RAW DATA.

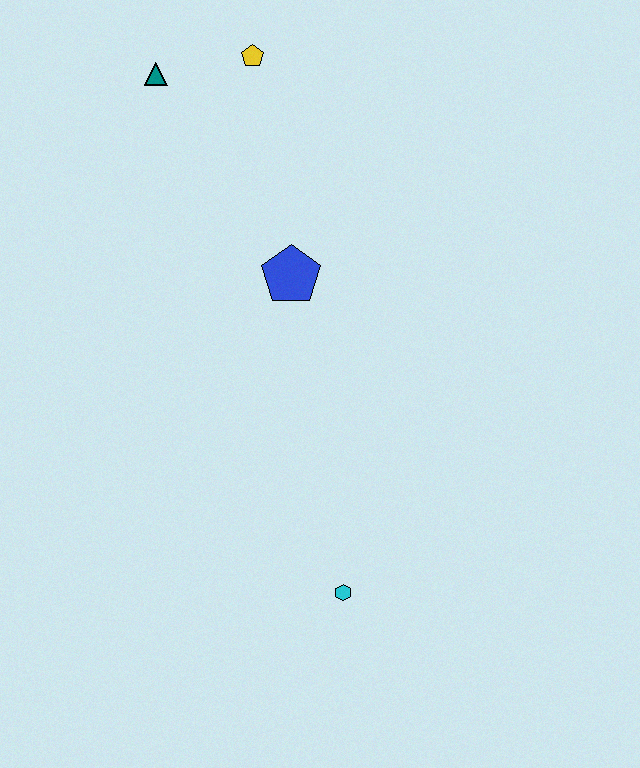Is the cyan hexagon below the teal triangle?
Yes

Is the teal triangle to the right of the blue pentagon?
No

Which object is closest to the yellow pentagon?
The teal triangle is closest to the yellow pentagon.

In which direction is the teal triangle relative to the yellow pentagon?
The teal triangle is to the left of the yellow pentagon.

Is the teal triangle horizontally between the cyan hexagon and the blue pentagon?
No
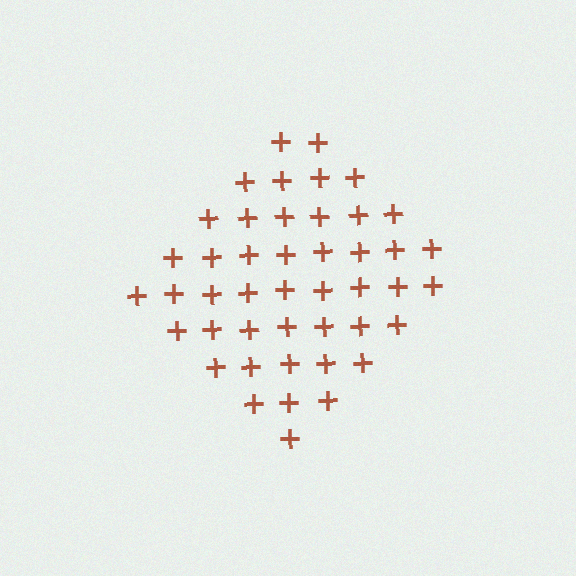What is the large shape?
The large shape is a diamond.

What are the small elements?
The small elements are plus signs.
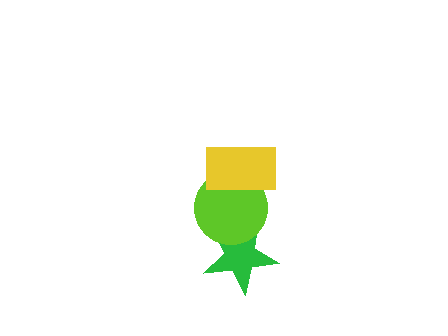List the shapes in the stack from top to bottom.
From top to bottom: the yellow rectangle, the lime circle, the green star.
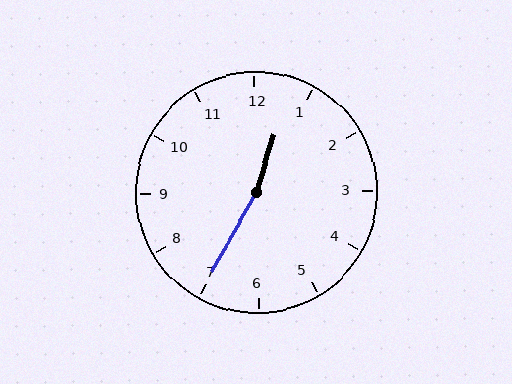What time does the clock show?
12:35.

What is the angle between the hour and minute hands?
Approximately 168 degrees.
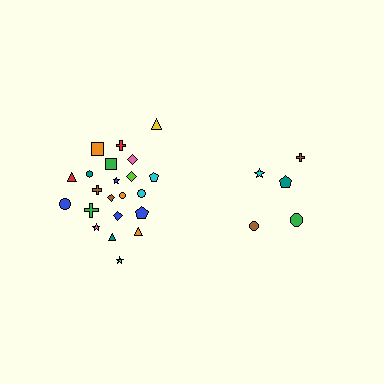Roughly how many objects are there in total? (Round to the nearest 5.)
Roughly 25 objects in total.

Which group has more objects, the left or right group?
The left group.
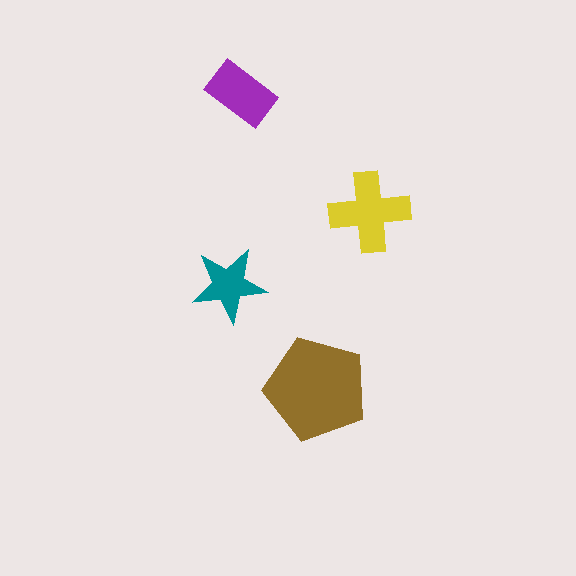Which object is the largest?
The brown pentagon.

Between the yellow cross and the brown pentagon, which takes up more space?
The brown pentagon.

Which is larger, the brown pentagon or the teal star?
The brown pentagon.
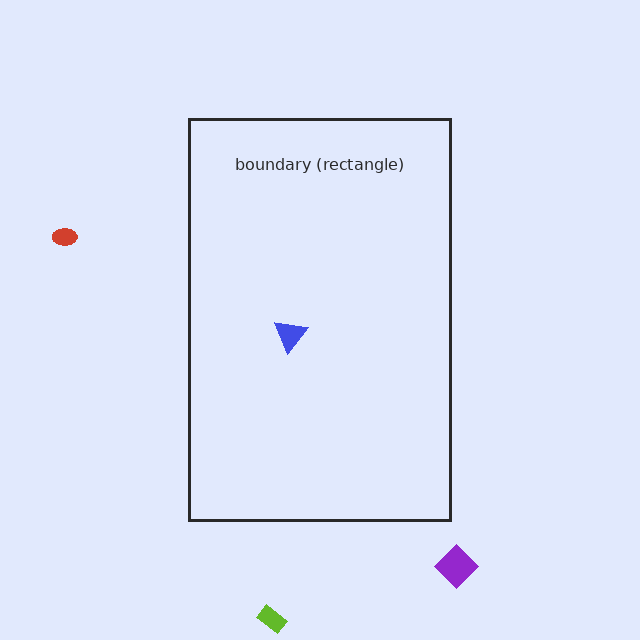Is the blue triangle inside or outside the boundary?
Inside.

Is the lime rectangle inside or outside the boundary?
Outside.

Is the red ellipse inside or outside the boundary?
Outside.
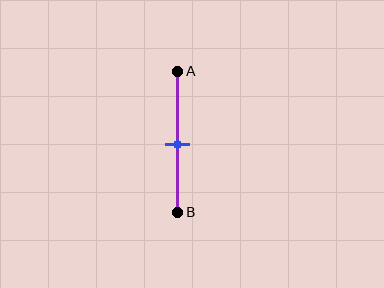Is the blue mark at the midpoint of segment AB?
Yes, the mark is approximately at the midpoint.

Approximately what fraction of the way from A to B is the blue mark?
The blue mark is approximately 50% of the way from A to B.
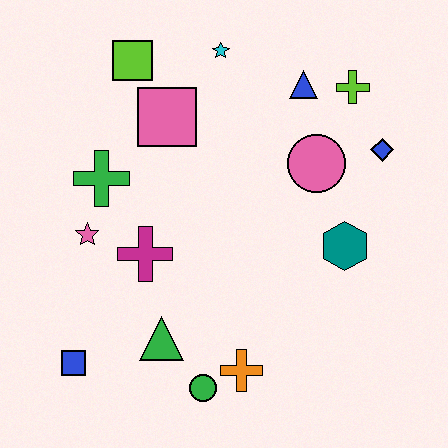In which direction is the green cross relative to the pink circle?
The green cross is to the left of the pink circle.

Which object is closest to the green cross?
The pink star is closest to the green cross.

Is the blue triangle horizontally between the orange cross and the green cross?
No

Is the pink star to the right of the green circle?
No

WHAT TO DO. Set down every record once more, word for word, without pictures.

ANSWER IN FULL.
Is the cyan hexagon below the teal triangle?
Yes

Is the teal triangle to the right of the blue pentagon?
No

Which object is closest to the yellow pentagon?
The teal triangle is closest to the yellow pentagon.

In which direction is the teal triangle relative to the yellow pentagon?
The teal triangle is to the left of the yellow pentagon.

Is the teal triangle horizontally between the cyan hexagon and the blue pentagon?
No
What is the large shape?
The large shape is a diamond.

What are the small elements?
The small elements are plus signs.
List the shapes in the stack from top to bottom.
From top to bottom: the yellow rectangle, the lime circle, the green star.
What time does the clock show?
12:35.

What is the angle between the hour and minute hands?
Approximately 168 degrees.
Roughly how many objects are there in total? (Round to the nearest 5.)
Roughly 25 objects in total.

Which group has more objects, the left or right group?
The left group.
Which object is the largest?
The brown pentagon.

Between the yellow cross and the brown pentagon, which takes up more space?
The brown pentagon.

Which is larger, the brown pentagon or the teal star?
The brown pentagon.
Is the blue triangle inside or outside the boundary?
Inside.

Is the lime rectangle inside or outside the boundary?
Outside.

Is the red ellipse inside or outside the boundary?
Outside.
Is the blue mark at the midpoint of segment AB?
Yes, the mark is approximately at the midpoint.

Approximately what fraction of the way from A to B is the blue mark?
The blue mark is approximately 50% of the way from A to B.
In which direction is the green cross relative to the pink circle?
The green cross is to the left of the pink circle.

Which object is closest to the green cross?
The pink star is closest to the green cross.

Is the blue triangle horizontally between the orange cross and the green cross?
No

Is the pink star to the right of the green circle?
No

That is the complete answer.